▶ _YOUR OBJECTIVE_
Find the line containing "By roughly how", then return it and every line after it through the end of the records, exactly. Leave out pictures.

— Begin DATA SUPPLIED —

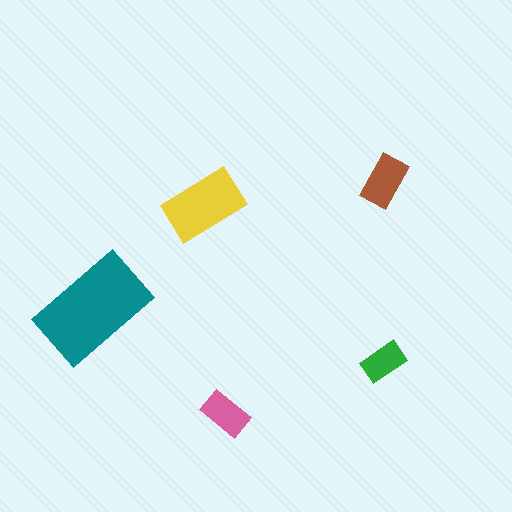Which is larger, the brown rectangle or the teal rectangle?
The teal one.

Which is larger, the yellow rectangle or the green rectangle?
The yellow one.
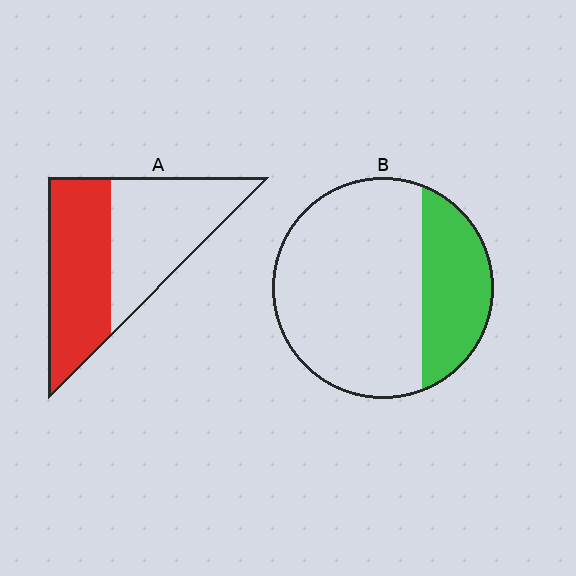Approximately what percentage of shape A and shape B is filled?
A is approximately 50% and B is approximately 30%.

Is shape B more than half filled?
No.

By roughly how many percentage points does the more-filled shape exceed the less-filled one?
By roughly 20 percentage points (A over B).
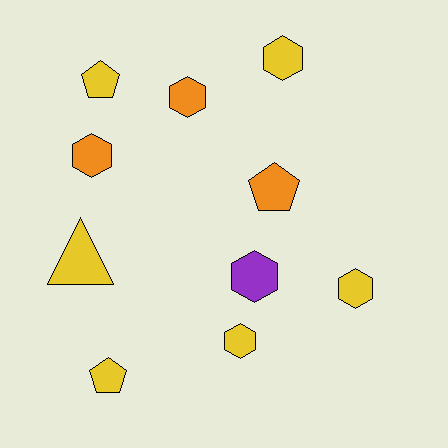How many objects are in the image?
There are 10 objects.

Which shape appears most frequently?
Hexagon, with 6 objects.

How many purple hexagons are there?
There is 1 purple hexagon.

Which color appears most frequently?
Yellow, with 6 objects.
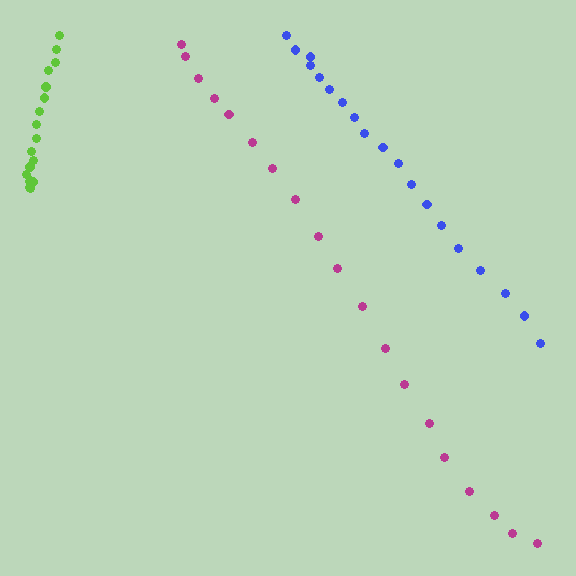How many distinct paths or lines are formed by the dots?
There are 3 distinct paths.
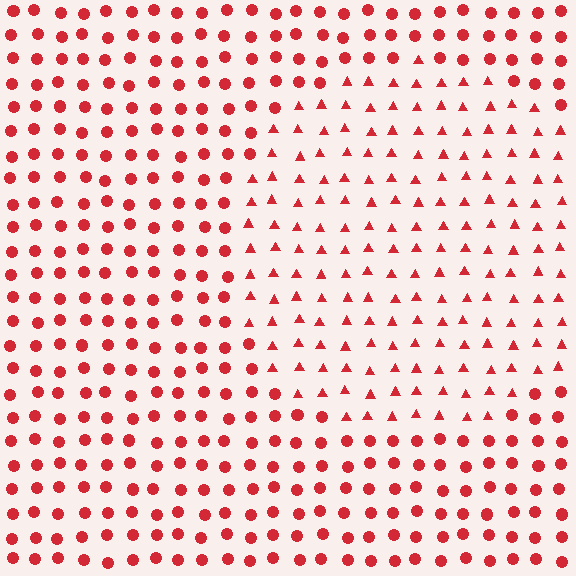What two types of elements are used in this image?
The image uses triangles inside the circle region and circles outside it.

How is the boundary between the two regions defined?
The boundary is defined by a change in element shape: triangles inside vs. circles outside. All elements share the same color and spacing.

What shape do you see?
I see a circle.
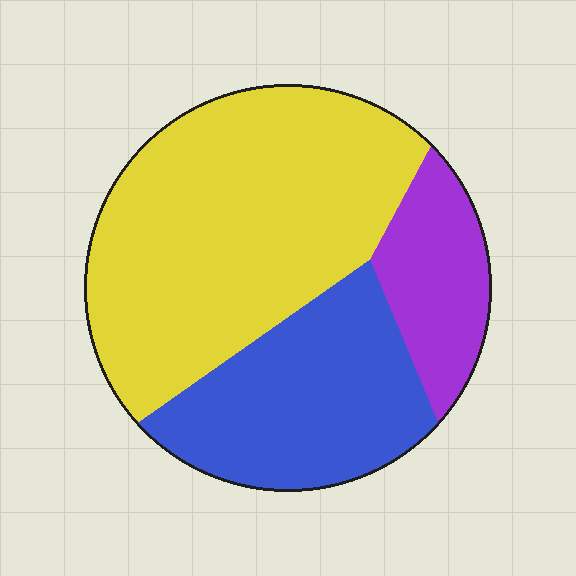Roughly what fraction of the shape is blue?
Blue covers around 30% of the shape.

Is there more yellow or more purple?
Yellow.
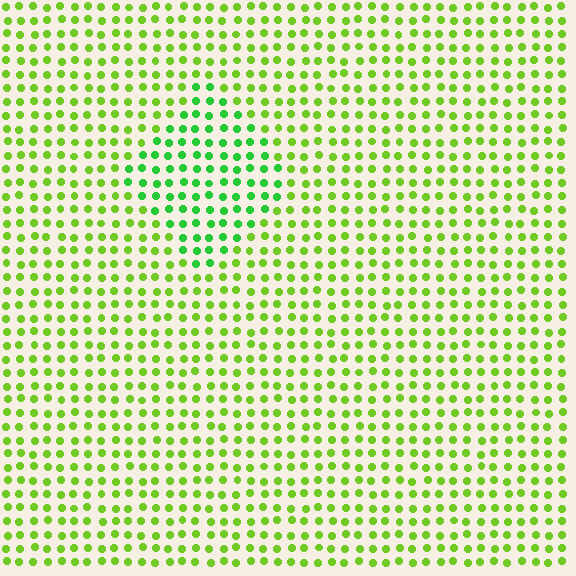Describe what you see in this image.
The image is filled with small lime elements in a uniform arrangement. A diamond-shaped region is visible where the elements are tinted to a slightly different hue, forming a subtle color boundary.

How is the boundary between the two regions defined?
The boundary is defined purely by a slight shift in hue (about 33 degrees). Spacing, size, and orientation are identical on both sides.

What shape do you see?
I see a diamond.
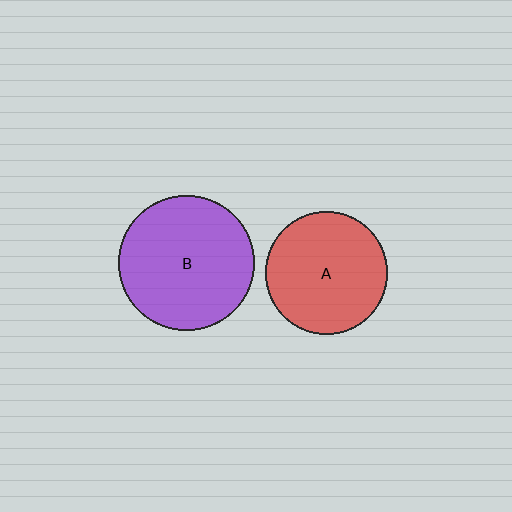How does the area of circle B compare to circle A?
Approximately 1.2 times.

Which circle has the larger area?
Circle B (purple).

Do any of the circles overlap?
No, none of the circles overlap.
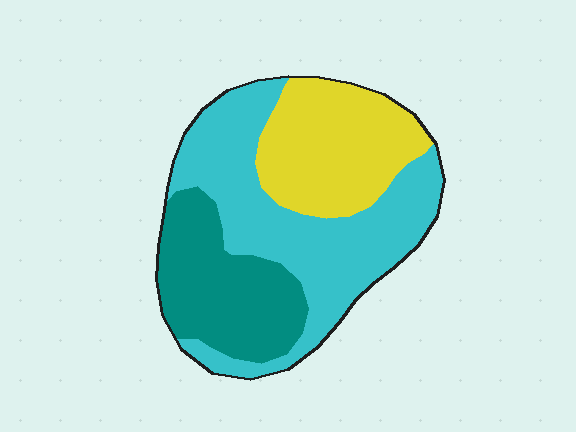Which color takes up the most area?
Cyan, at roughly 45%.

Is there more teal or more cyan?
Cyan.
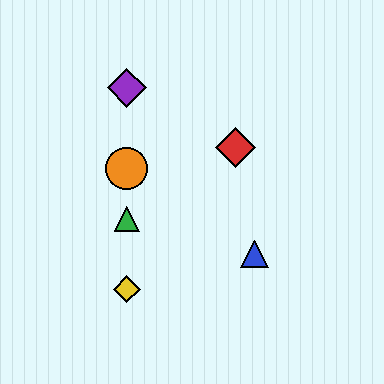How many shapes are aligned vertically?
4 shapes (the green triangle, the yellow diamond, the purple diamond, the orange circle) are aligned vertically.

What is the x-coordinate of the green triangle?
The green triangle is at x≈127.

— End DATA SUPPLIED —

▶ _FINAL RESULT_
By roughly how many percentage points does the more-filled shape exceed the less-filled one?
By roughly 20 percentage points (A over B).
How many objects are in the image?
There are 10 objects.

Which shape appears most frequently?
Hexagon, with 6 objects.

How many purple hexagons are there?
There is 1 purple hexagon.

Which color appears most frequently?
Yellow, with 6 objects.
How many distinct paths or lines are formed by the dots?
There are 3 distinct paths.
What two types of elements are used in this image?
The image uses triangles inside the circle region and circles outside it.

How is the boundary between the two regions defined?
The boundary is defined by a change in element shape: triangles inside vs. circles outside. All elements share the same color and spacing.

What shape do you see?
I see a circle.
Roughly what fraction of the shape is blue?
Blue covers around 30% of the shape.

Is there more yellow or more purple?
Yellow.
Describe what you see in this image.
The image is filled with small lime elements in a uniform arrangement. A diamond-shaped region is visible where the elements are tinted to a slightly different hue, forming a subtle color boundary.

How is the boundary between the two regions defined?
The boundary is defined purely by a slight shift in hue (about 33 degrees). Spacing, size, and orientation are identical on both sides.

What shape do you see?
I see a diamond.
How does the area of circle B compare to circle A?
Approximately 1.2 times.

Which circle has the larger area?
Circle B (purple).

Do any of the circles overlap?
No, none of the circles overlap.
Which color takes up the most area?
Cyan, at roughly 45%.

Is there more teal or more cyan?
Cyan.
How many shapes are aligned vertically?
4 shapes (the green triangle, the yellow diamond, the purple diamond, the orange circle) are aligned vertically.

What is the x-coordinate of the green triangle?
The green triangle is at x≈127.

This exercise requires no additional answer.